** Work to complete **
Extract the records below word for word and ignore the images.

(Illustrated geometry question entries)
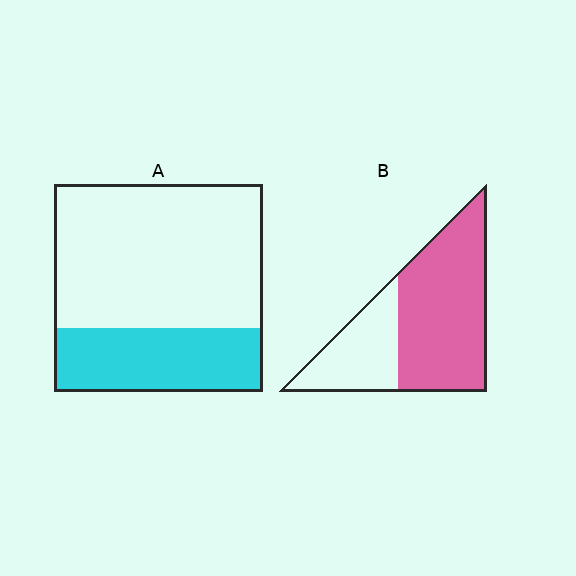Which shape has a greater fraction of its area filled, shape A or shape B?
Shape B.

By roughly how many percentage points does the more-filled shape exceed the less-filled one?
By roughly 35 percentage points (B over A).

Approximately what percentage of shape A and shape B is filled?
A is approximately 30% and B is approximately 65%.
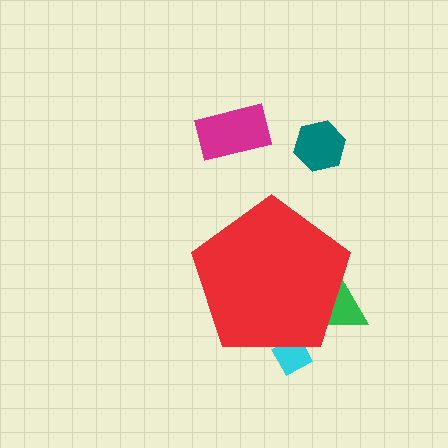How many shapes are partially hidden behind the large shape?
2 shapes are partially hidden.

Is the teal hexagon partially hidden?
No, the teal hexagon is fully visible.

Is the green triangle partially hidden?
Yes, the green triangle is partially hidden behind the red pentagon.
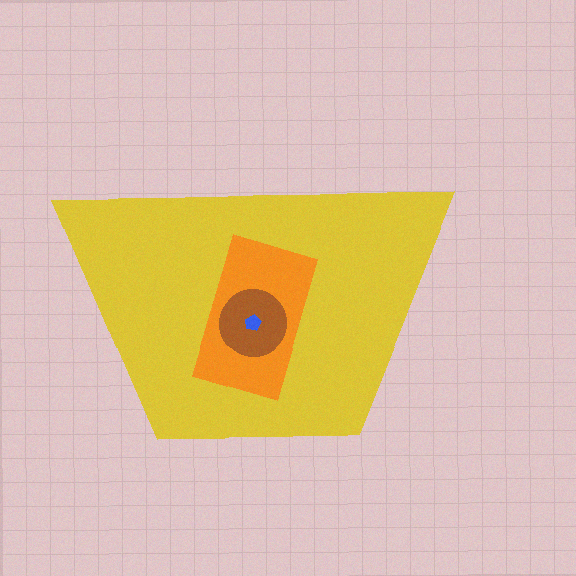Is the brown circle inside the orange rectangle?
Yes.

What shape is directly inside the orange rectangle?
The brown circle.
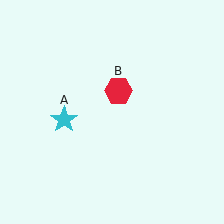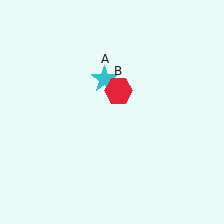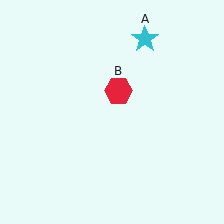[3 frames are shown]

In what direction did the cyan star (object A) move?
The cyan star (object A) moved up and to the right.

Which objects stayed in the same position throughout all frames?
Red hexagon (object B) remained stationary.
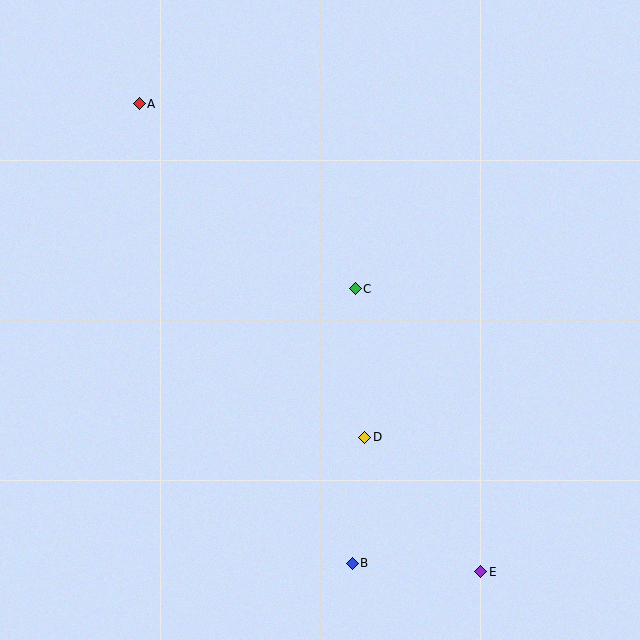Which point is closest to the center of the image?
Point C at (355, 289) is closest to the center.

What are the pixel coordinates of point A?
Point A is at (139, 104).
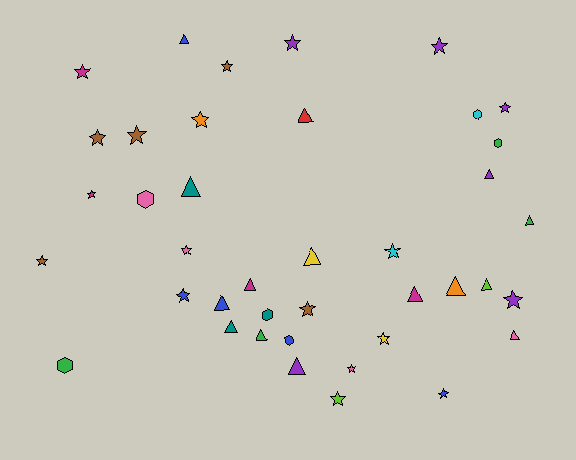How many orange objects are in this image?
There are 2 orange objects.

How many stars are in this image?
There are 19 stars.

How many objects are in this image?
There are 40 objects.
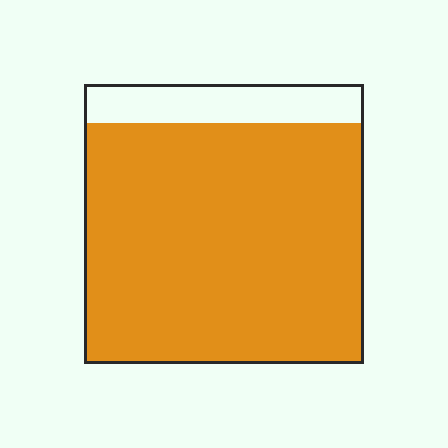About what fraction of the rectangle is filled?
About seven eighths (7/8).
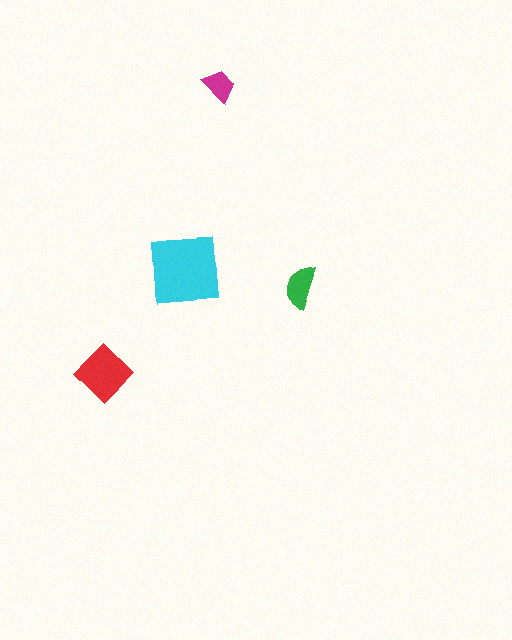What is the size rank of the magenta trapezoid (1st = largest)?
4th.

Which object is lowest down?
The red diamond is bottommost.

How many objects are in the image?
There are 4 objects in the image.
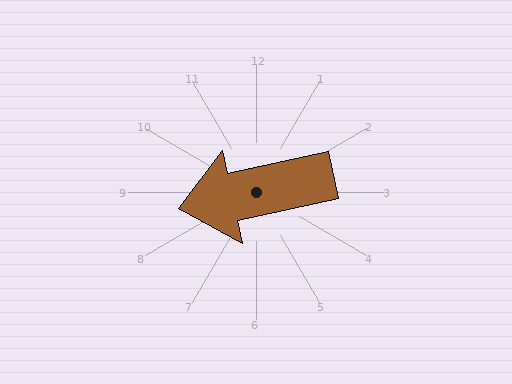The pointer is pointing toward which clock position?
Roughly 9 o'clock.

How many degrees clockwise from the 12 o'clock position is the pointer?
Approximately 258 degrees.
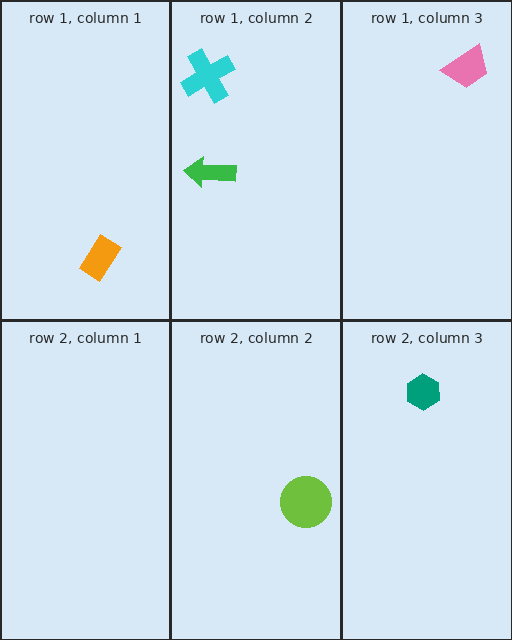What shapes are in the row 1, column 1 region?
The orange rectangle.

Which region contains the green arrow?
The row 1, column 2 region.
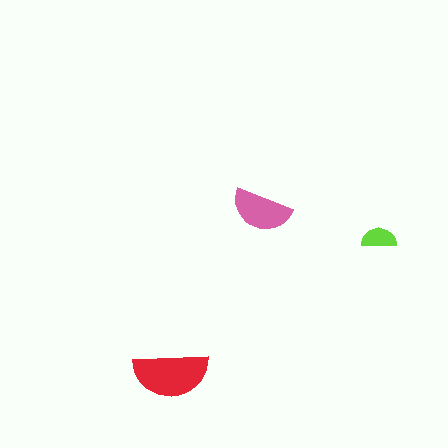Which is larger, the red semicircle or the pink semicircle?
The red one.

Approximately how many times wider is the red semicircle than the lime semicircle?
About 2 times wider.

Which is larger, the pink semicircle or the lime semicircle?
The pink one.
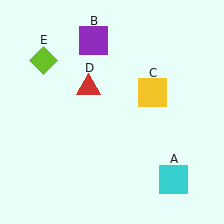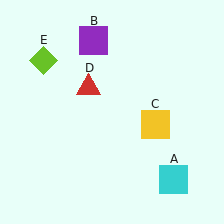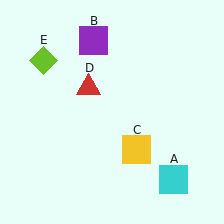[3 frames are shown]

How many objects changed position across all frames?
1 object changed position: yellow square (object C).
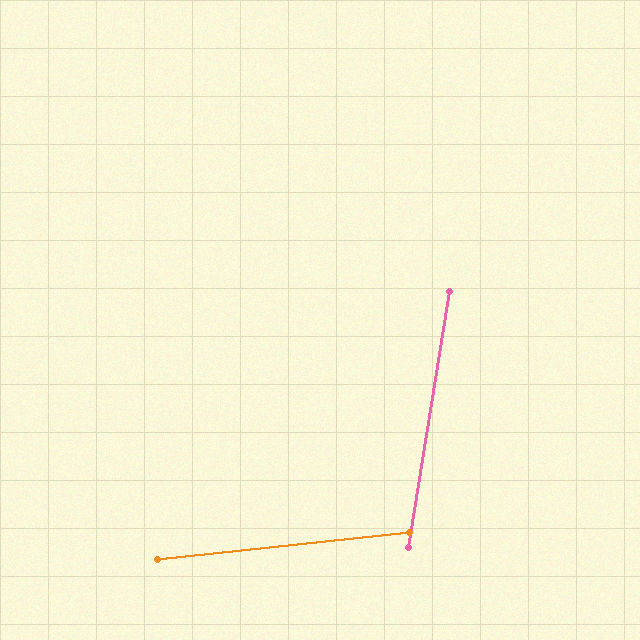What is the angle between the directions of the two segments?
Approximately 75 degrees.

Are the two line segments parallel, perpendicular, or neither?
Neither parallel nor perpendicular — they differ by about 75°.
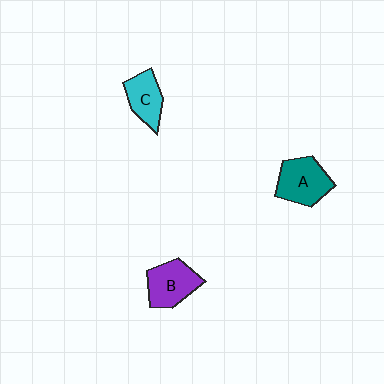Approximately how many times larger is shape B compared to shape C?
Approximately 1.2 times.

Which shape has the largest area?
Shape A (teal).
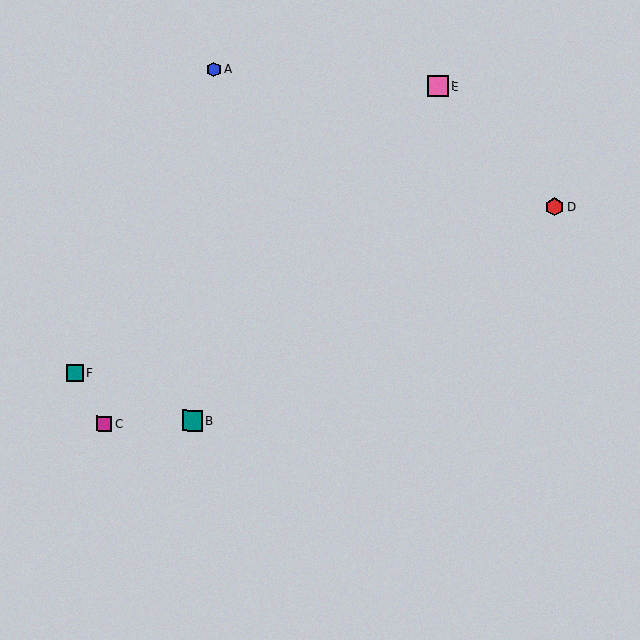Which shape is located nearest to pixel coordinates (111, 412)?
The magenta square (labeled C) at (104, 423) is nearest to that location.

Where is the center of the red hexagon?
The center of the red hexagon is at (555, 207).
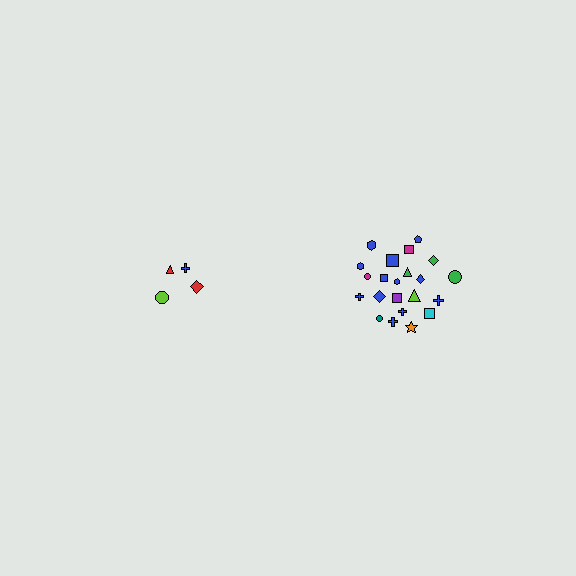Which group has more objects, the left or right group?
The right group.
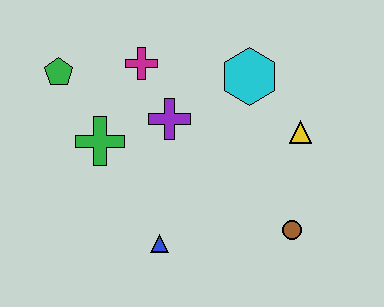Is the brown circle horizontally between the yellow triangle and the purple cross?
Yes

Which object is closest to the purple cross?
The magenta cross is closest to the purple cross.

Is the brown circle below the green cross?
Yes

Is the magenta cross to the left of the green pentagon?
No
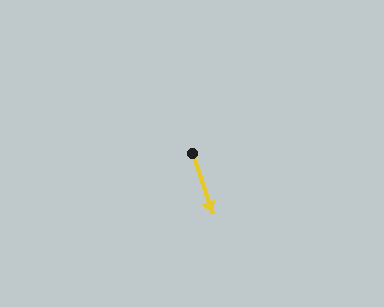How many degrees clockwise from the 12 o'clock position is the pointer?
Approximately 161 degrees.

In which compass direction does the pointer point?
South.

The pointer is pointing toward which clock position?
Roughly 5 o'clock.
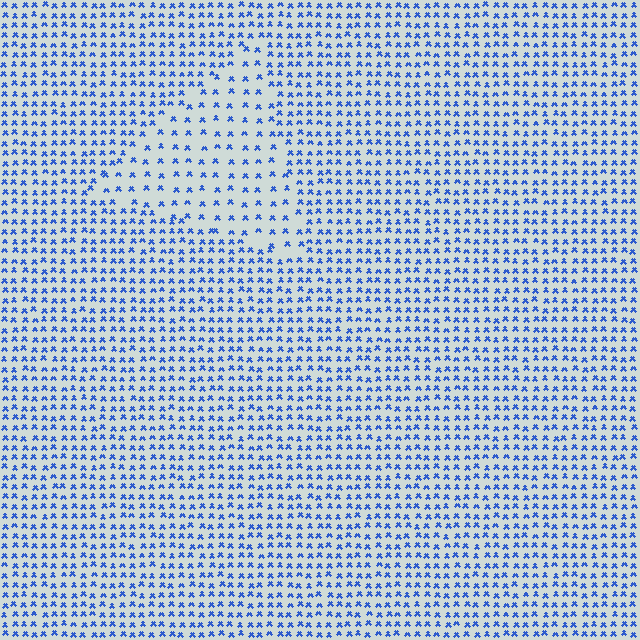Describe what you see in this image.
The image contains small blue elements arranged at two different densities. A triangle-shaped region is visible where the elements are less densely packed than the surrounding area.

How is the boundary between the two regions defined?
The boundary is defined by a change in element density (approximately 2.0x ratio). All elements are the same color, size, and shape.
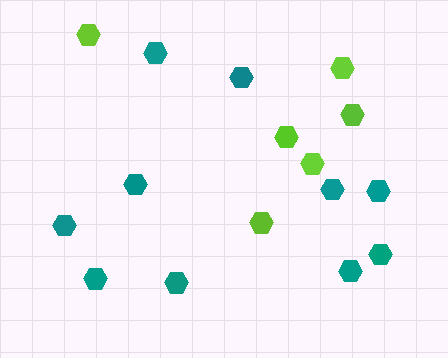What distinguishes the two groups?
There are 2 groups: one group of teal hexagons (10) and one group of lime hexagons (6).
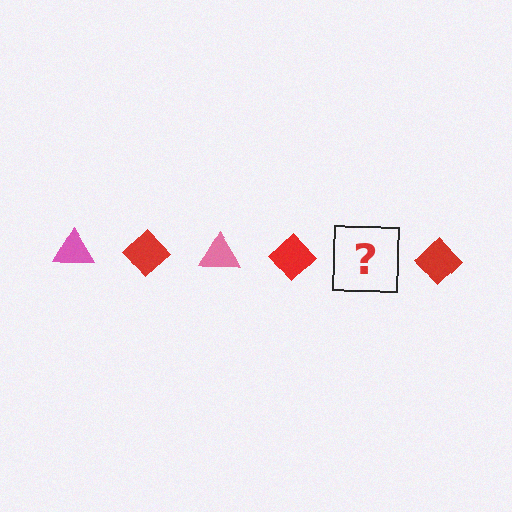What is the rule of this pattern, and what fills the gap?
The rule is that the pattern alternates between pink triangle and red diamond. The gap should be filled with a pink triangle.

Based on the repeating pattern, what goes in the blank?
The blank should be a pink triangle.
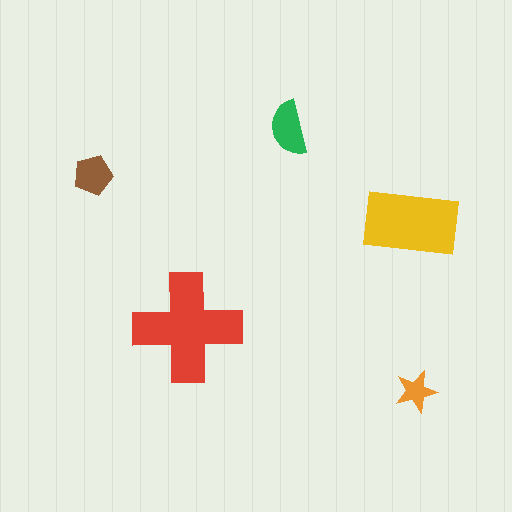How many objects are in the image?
There are 5 objects in the image.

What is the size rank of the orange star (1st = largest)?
5th.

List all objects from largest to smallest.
The red cross, the yellow rectangle, the green semicircle, the brown pentagon, the orange star.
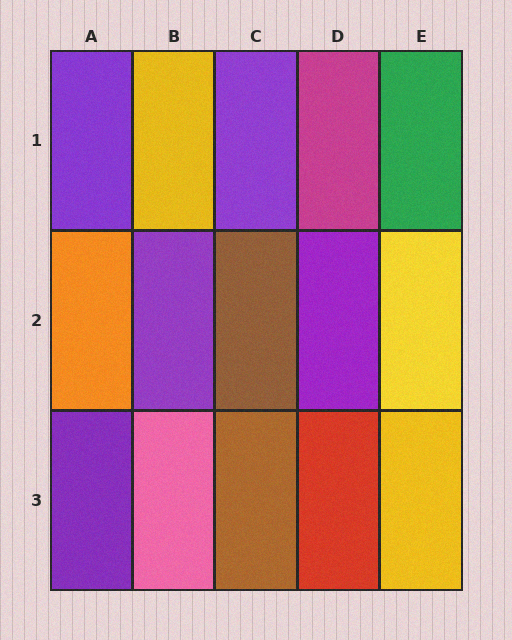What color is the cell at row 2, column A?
Orange.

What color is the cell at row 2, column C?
Brown.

** The reply **
Which shape has a greater fraction of its area filled, shape A or shape B?
Shape B.

By roughly how many percentage points does the more-filled shape exceed the less-filled one?
By roughly 35 percentage points (B over A).

Approximately what percentage of shape A and shape B is filled?
A is approximately 30% and B is approximately 65%.
How many shapes are partially hidden behind the large shape?
2 shapes are partially hidden.

Is the teal hexagon partially hidden?
No, the teal hexagon is fully visible.

Is the green triangle partially hidden?
Yes, the green triangle is partially hidden behind the red pentagon.
Is the brown circle inside the orange rectangle?
Yes.

What shape is directly inside the orange rectangle?
The brown circle.
[3 frames are shown]

In what direction did the cyan star (object A) move?
The cyan star (object A) moved up and to the right.

Which objects stayed in the same position throughout all frames?
Red hexagon (object B) remained stationary.
Which point is closest to the center of the image?
Point C at (355, 289) is closest to the center.

What are the pixel coordinates of point A?
Point A is at (139, 104).
How many orange objects are in this image?
There are 2 orange objects.

How many stars are in this image?
There are 19 stars.

How many objects are in this image?
There are 40 objects.
About what fraction of the rectangle is filled?
About seven eighths (7/8).
What is the size rank of the magenta trapezoid (1st = largest)?
4th.

Which object is lowest down?
The red diamond is bottommost.

How many objects are in the image?
There are 4 objects in the image.
The pointer is pointing toward which clock position?
Roughly 9 o'clock.

How many degrees clockwise from the 12 o'clock position is the pointer?
Approximately 258 degrees.
What shapes are in the row 1, column 1 region?
The orange rectangle.

Which region contains the green arrow?
The row 1, column 2 region.
Which is larger, the red semicircle or the pink semicircle?
The red one.

Approximately how many times wider is the red semicircle than the lime semicircle?
About 2 times wider.

Which is larger, the pink semicircle or the lime semicircle?
The pink one.
[3 frames are shown]

How many objects changed position across all frames?
1 object changed position: yellow square (object C).
What is the angle between the directions of the two segments?
Approximately 75 degrees.

Are the two line segments parallel, perpendicular, or neither?
Neither parallel nor perpendicular — they differ by about 75°.
Approximately how many times larger is shape B compared to shape C?
Approximately 1.2 times.

Which shape has the largest area?
Shape A (teal).
Which shape is located nearest to pixel coordinates (111, 412)?
The magenta square (labeled C) at (104, 423) is nearest to that location.

Where is the center of the red hexagon?
The center of the red hexagon is at (555, 207).
Which group has more objects, the left or right group?
The right group.
Is the brown circle horizontally between the yellow triangle and the purple cross?
Yes

Which object is closest to the purple cross?
The magenta cross is closest to the purple cross.

Is the brown circle below the green cross?
Yes

Is the magenta cross to the left of the green pentagon?
No
How many degrees clockwise from the 12 o'clock position is the pointer?
Approximately 161 degrees.

In which compass direction does the pointer point?
South.

The pointer is pointing toward which clock position?
Roughly 5 o'clock.
Describe what you see in this image.
The image contains small blue elements arranged at two different densities. A triangle-shaped region is visible where the elements are less densely packed than the surrounding area.

How is the boundary between the two regions defined?
The boundary is defined by a change in element density (approximately 2.0x ratio). All elements are the same color, size, and shape.
What distinguishes the two groups?
There are 2 groups: one group of teal hexagons (10) and one group of lime hexagons (6).
What is the rule of this pattern, and what fills the gap?
The rule is that the pattern alternates between pink triangle and red diamond. The gap should be filled with a pink triangle.

Based on the repeating pattern, what goes in the blank?
The blank should be a pink triangle.
How many objects are in the image?
There are 5 objects in the image.

What is the size rank of the orange star (1st = largest)?
5th.

List all objects from largest to smallest.
The red cross, the yellow rectangle, the green semicircle, the brown pentagon, the orange star.
What color is the cell at row 2, column A?
Orange.

What color is the cell at row 2, column C?
Brown.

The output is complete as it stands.